Entries on basic geometric figures:
'''

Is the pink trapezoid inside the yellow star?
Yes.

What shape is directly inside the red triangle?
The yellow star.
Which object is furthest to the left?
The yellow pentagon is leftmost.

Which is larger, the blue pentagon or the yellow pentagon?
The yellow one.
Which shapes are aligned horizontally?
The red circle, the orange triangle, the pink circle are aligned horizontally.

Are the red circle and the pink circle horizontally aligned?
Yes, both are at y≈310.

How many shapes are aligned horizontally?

'''
'''

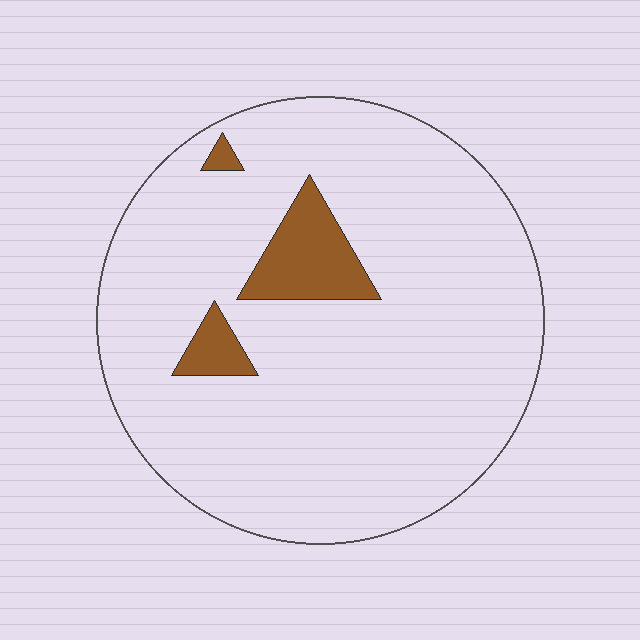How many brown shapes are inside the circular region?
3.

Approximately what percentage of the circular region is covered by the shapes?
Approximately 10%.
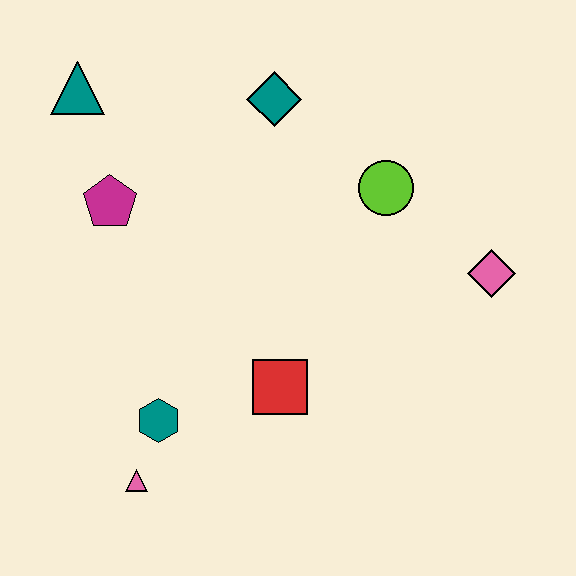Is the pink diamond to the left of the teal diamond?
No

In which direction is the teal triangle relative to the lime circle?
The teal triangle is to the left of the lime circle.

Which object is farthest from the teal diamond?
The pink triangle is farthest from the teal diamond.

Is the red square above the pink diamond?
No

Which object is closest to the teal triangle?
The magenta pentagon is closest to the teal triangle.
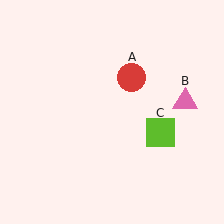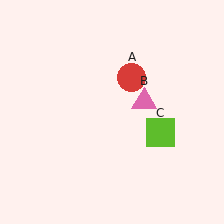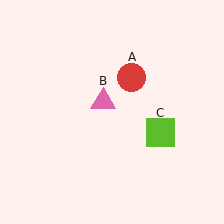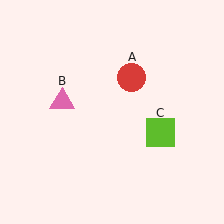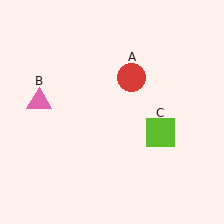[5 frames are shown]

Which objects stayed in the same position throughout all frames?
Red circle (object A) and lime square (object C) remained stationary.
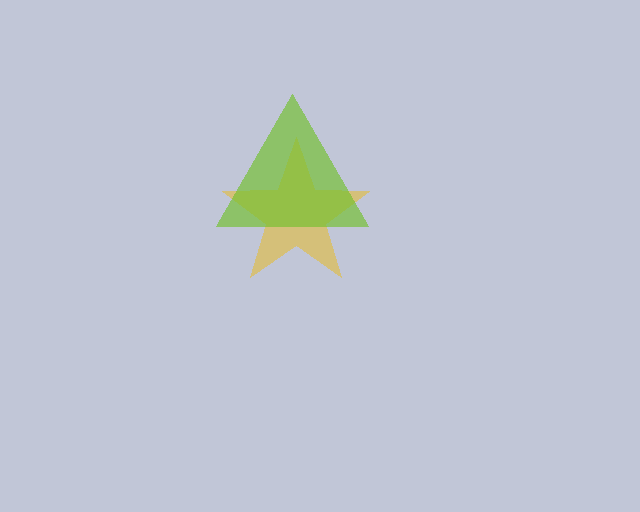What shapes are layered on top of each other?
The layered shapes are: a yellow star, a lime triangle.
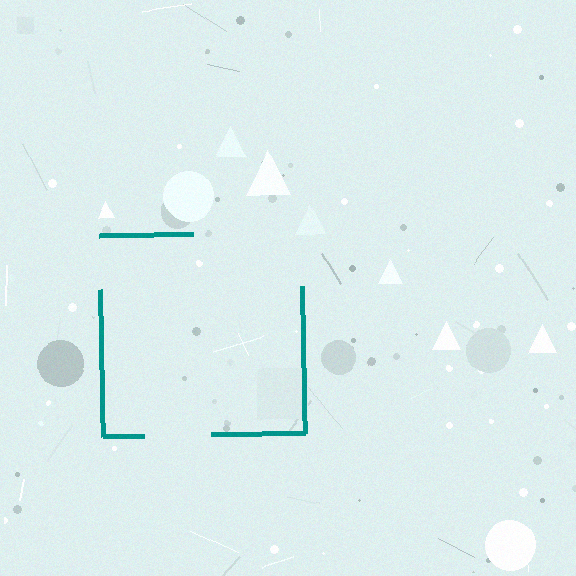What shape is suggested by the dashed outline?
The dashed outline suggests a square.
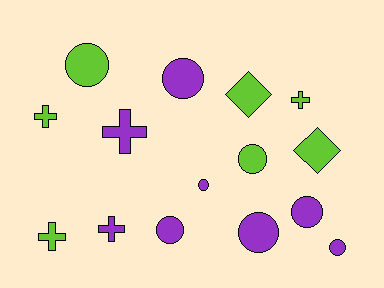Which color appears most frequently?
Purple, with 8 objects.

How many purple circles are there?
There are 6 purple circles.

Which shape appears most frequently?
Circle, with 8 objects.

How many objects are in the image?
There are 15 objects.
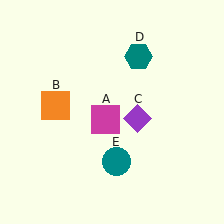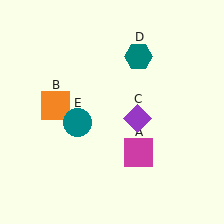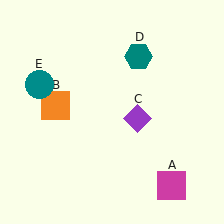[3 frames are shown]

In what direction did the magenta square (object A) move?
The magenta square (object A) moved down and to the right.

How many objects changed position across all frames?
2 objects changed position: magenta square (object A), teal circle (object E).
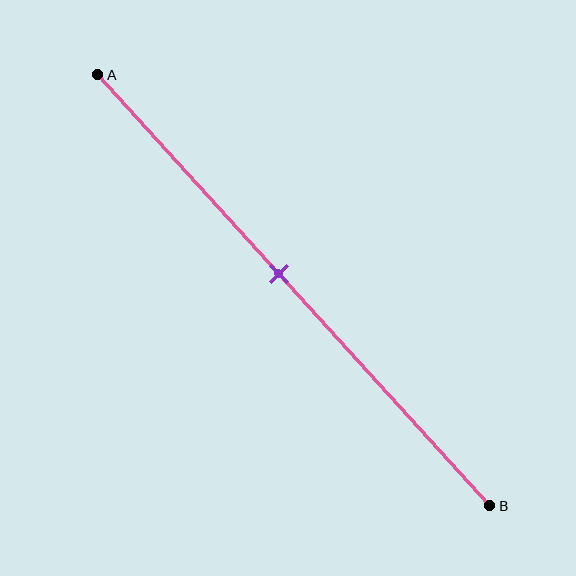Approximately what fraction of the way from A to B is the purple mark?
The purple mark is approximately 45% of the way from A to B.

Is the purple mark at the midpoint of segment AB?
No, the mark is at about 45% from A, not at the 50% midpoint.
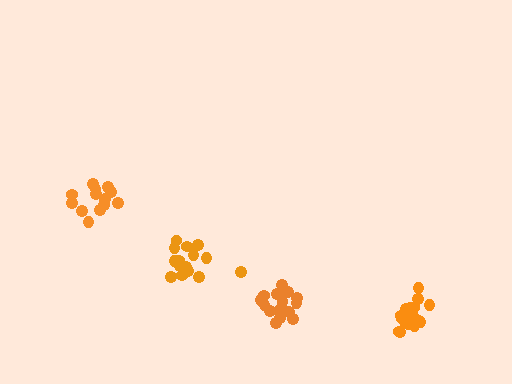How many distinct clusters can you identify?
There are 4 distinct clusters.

'''

- Short problem: Copy out exactly the lines from the one with "Which shapes are aligned horizontally?" through the one with "How many shapes are aligned horizontally?", counting both ends, and no other lines.

- Reply:
Which shapes are aligned horizontally?
The red circle, the orange triangle, the pink circle are aligned horizontally.

Are the red circle and the pink circle horizontally aligned?
Yes, both are at y≈310.

How many shapes are aligned horizontally?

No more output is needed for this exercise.